▶ **EXERCISE DESCRIPTION**
Transcribe only the stretch of lines that opens with the line containing "Which angle is the largest?" and closes with the last line of the listing, skipping pictures.

START RECORDS SHOWN

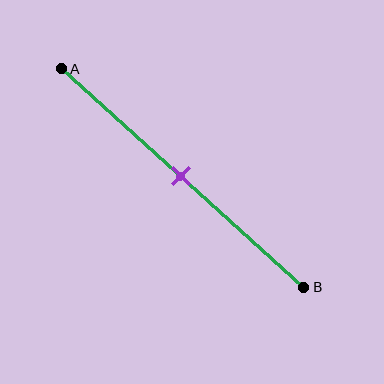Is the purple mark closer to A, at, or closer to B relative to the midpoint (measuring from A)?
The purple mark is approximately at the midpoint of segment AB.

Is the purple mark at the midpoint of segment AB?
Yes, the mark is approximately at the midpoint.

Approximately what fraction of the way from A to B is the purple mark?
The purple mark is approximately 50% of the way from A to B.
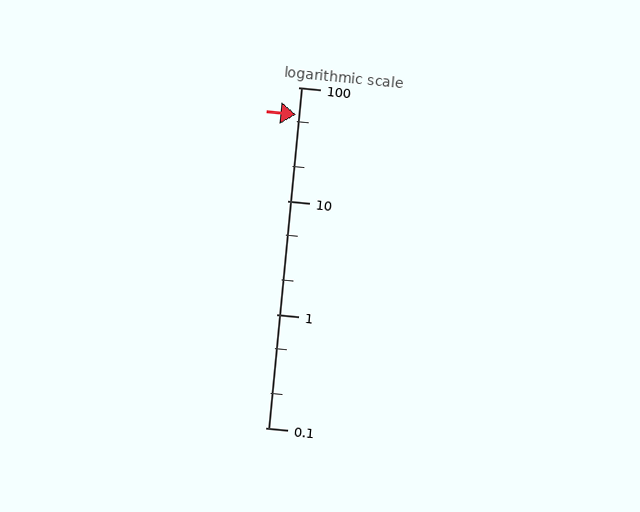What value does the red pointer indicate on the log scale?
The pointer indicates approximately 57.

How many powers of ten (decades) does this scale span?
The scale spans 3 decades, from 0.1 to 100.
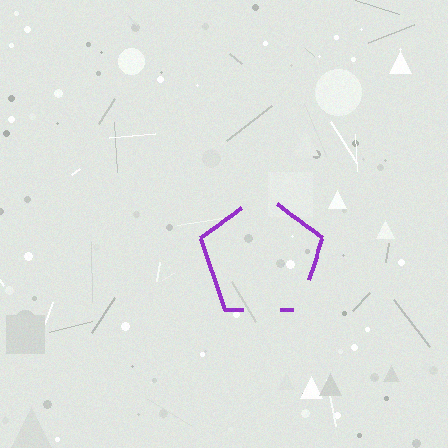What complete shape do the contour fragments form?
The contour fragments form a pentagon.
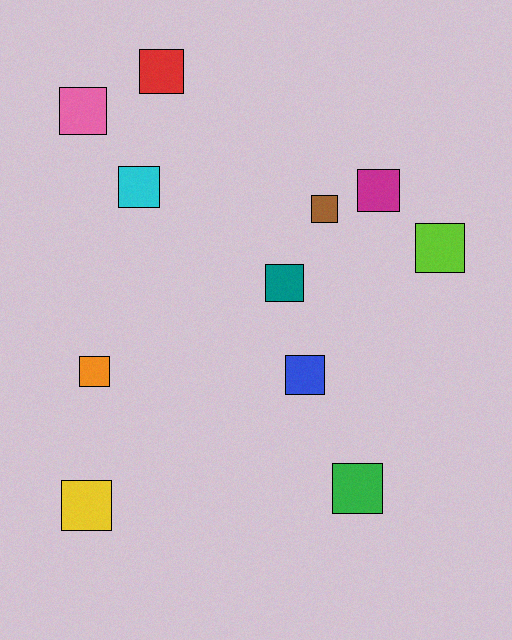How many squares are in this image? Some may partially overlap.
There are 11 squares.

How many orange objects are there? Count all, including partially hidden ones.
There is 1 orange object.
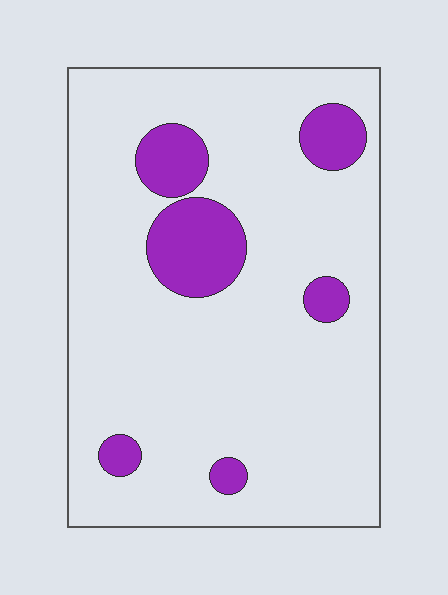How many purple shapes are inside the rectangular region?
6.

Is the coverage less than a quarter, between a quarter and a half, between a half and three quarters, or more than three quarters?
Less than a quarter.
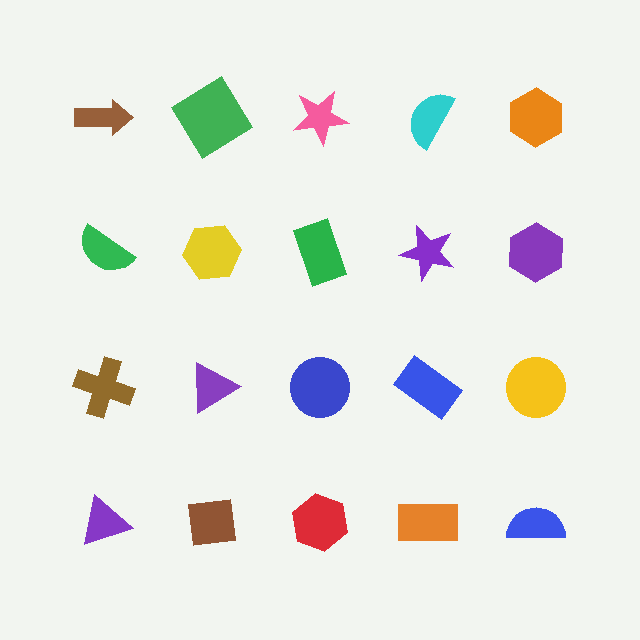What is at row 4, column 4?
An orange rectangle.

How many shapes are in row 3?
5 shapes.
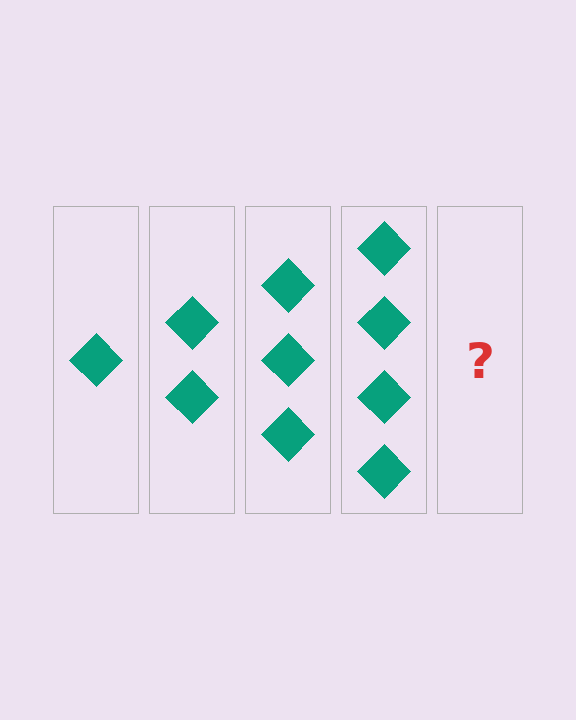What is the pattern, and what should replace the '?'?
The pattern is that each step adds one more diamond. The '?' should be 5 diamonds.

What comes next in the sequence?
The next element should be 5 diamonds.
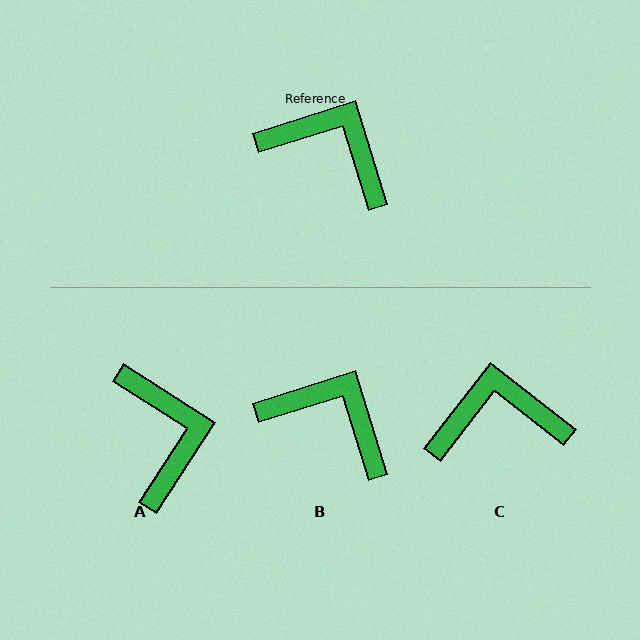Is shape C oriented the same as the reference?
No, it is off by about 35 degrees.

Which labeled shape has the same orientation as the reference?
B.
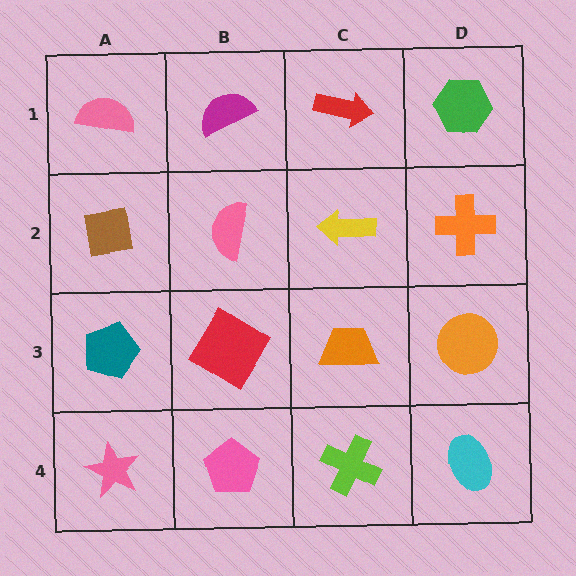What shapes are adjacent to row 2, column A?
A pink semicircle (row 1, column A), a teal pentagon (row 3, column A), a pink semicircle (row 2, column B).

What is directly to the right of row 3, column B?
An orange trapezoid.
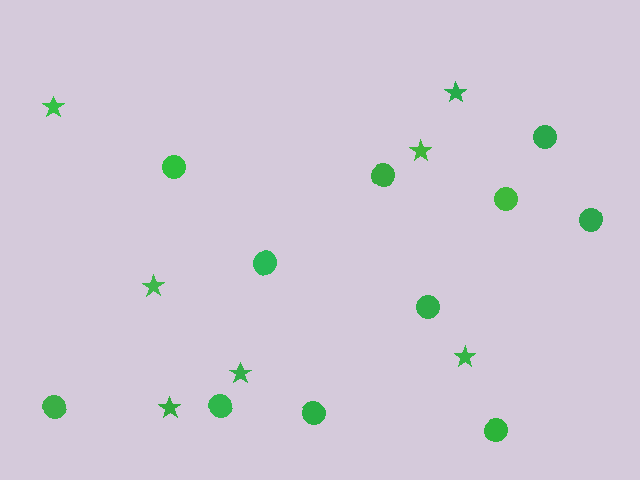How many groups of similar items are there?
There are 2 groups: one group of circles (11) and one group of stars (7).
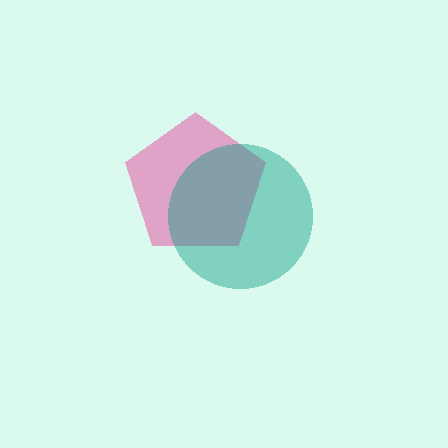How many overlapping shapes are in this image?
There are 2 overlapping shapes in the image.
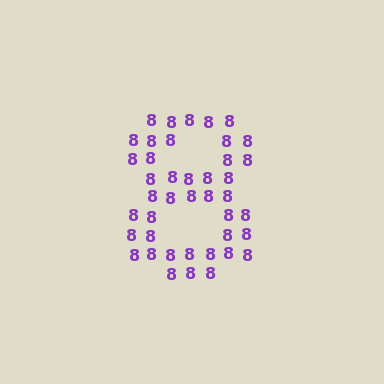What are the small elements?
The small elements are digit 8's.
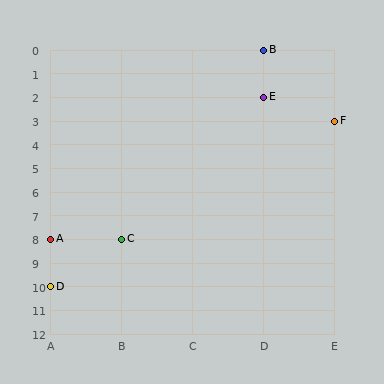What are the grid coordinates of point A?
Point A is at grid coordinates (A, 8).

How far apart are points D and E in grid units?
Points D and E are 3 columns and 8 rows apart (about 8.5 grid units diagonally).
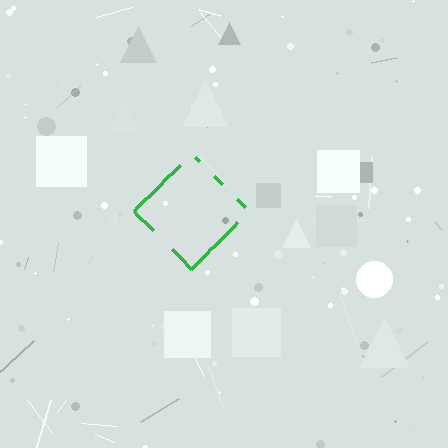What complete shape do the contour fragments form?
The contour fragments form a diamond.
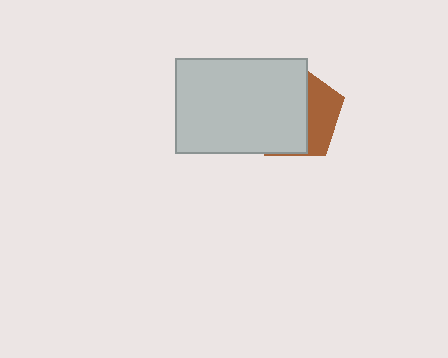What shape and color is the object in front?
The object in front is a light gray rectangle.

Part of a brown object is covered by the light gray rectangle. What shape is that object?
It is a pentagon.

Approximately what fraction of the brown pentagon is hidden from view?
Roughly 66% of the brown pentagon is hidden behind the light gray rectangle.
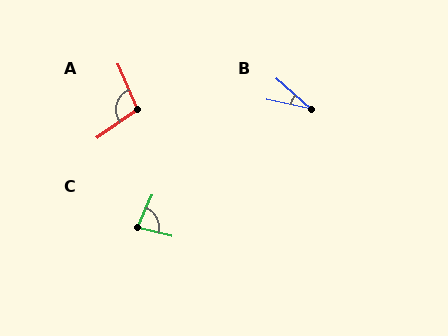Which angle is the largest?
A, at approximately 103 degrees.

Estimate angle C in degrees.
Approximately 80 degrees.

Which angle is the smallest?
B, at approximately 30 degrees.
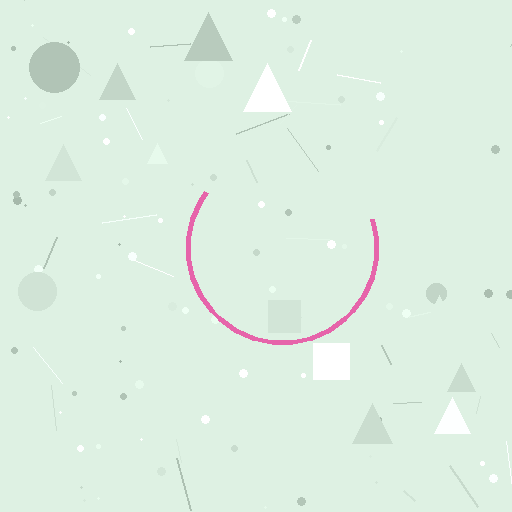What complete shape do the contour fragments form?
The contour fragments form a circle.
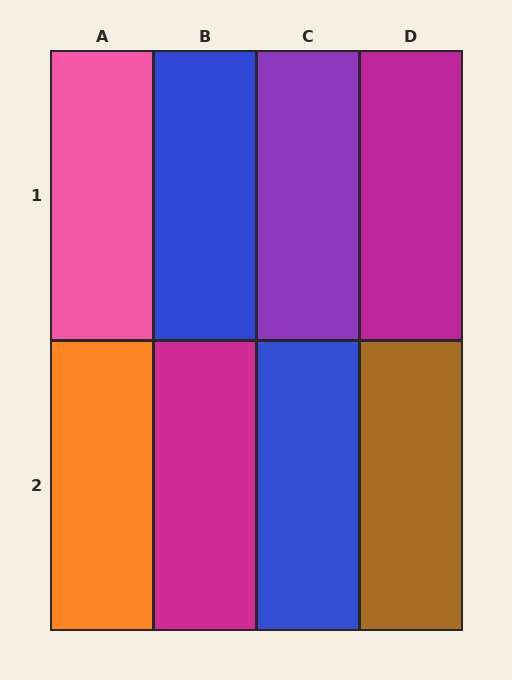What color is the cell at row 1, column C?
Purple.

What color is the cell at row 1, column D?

END RECORDS SHOWN

▶ **SOLUTION**
Which angle is the largest?
A, at approximately 103 degrees.

Estimate angle C in degrees.
Approximately 80 degrees.

Which angle is the smallest?
B, at approximately 30 degrees.
What complete shape do the contour fragments form?
The contour fragments form a circle.
What color is the cell at row 1, column C?
Purple.

What color is the cell at row 1, column D?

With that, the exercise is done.